• **TASK BRIEF**:
Only the pictures are to be left out; set down the rest of the records exactly.

• **SOURCE RECORDS**:
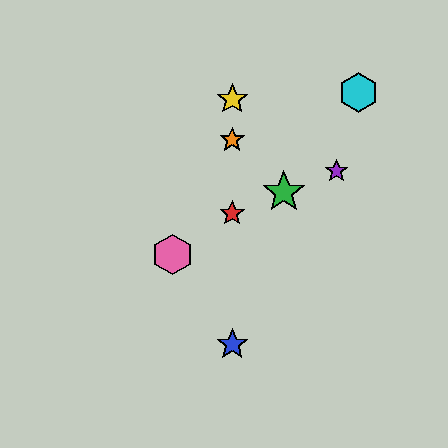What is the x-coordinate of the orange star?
The orange star is at x≈232.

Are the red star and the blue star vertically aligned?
Yes, both are at x≈232.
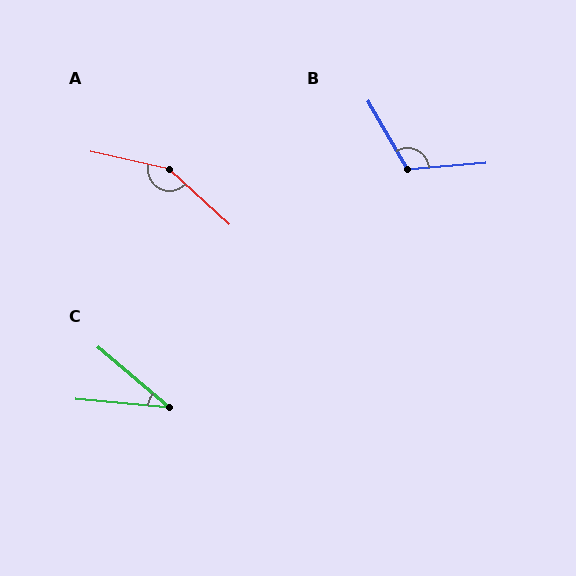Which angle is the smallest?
C, at approximately 35 degrees.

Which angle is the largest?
A, at approximately 150 degrees.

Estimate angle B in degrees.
Approximately 115 degrees.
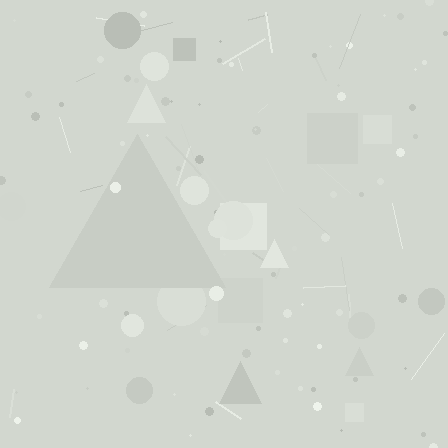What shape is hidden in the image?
A triangle is hidden in the image.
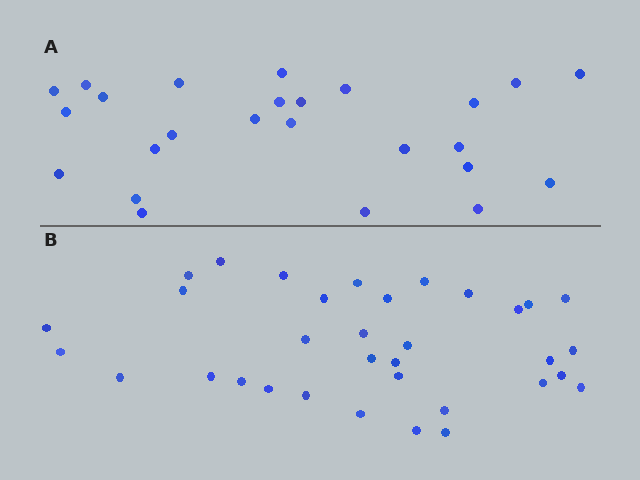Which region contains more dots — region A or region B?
Region B (the bottom region) has more dots.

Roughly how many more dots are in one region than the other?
Region B has roughly 8 or so more dots than region A.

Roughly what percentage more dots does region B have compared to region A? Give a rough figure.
About 35% more.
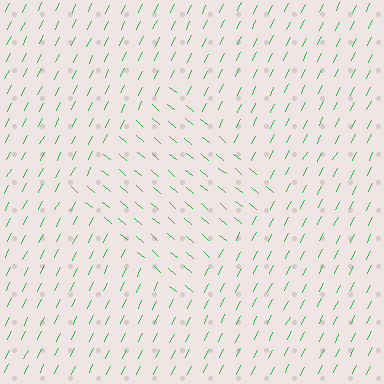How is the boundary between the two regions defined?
The boundary is defined purely by a change in line orientation (approximately 77 degrees difference). All lines are the same color and thickness.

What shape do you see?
I see a diamond.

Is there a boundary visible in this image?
Yes, there is a texture boundary formed by a change in line orientation.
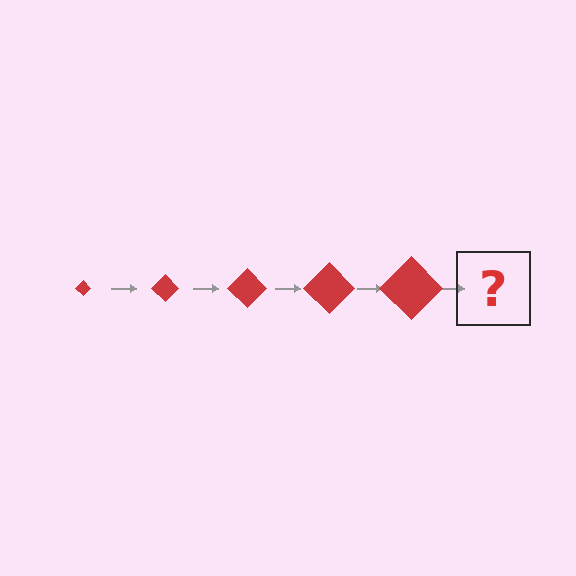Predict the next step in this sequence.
The next step is a red diamond, larger than the previous one.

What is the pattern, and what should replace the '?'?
The pattern is that the diamond gets progressively larger each step. The '?' should be a red diamond, larger than the previous one.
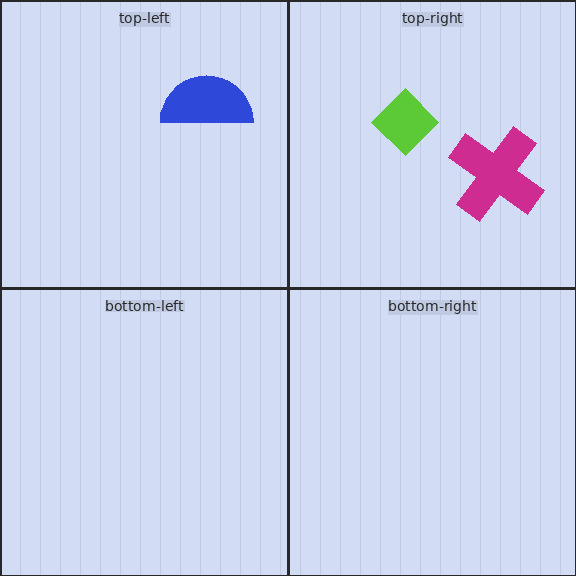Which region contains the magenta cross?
The top-right region.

• **CORRECT RESULT**:
What is the x-coordinate of the orange star?
The orange star is at x≈232.

Are the red star and the blue star vertically aligned?
Yes, both are at x≈232.
Which angle is the smallest?
C, at approximately 35 degrees.

Which angle is the largest?
A, at approximately 150 degrees.

Estimate angle B in degrees.
Approximately 115 degrees.
What shape is hidden in the image?
A triangle is hidden in the image.
Which region contains more dots — region A or region B?
Region B (the bottom region) has more dots.

Roughly how many more dots are in one region than the other?
Region B has roughly 8 or so more dots than region A.

Roughly what percentage more dots does region B have compared to region A? Give a rough figure.
About 35% more.
How is the boundary between the two regions defined?
The boundary is defined purely by a change in line orientation (approximately 77 degrees difference). All lines are the same color and thickness.

What shape do you see?
I see a diamond.

Is there a boundary visible in this image?
Yes, there is a texture boundary formed by a change in line orientation.
Predict the next step in this sequence.
The next step is a red diamond, larger than the previous one.

What is the pattern, and what should replace the '?'?
The pattern is that the diamond gets progressively larger each step. The '?' should be a red diamond, larger than the previous one.
Which region contains the magenta cross?
The top-right region.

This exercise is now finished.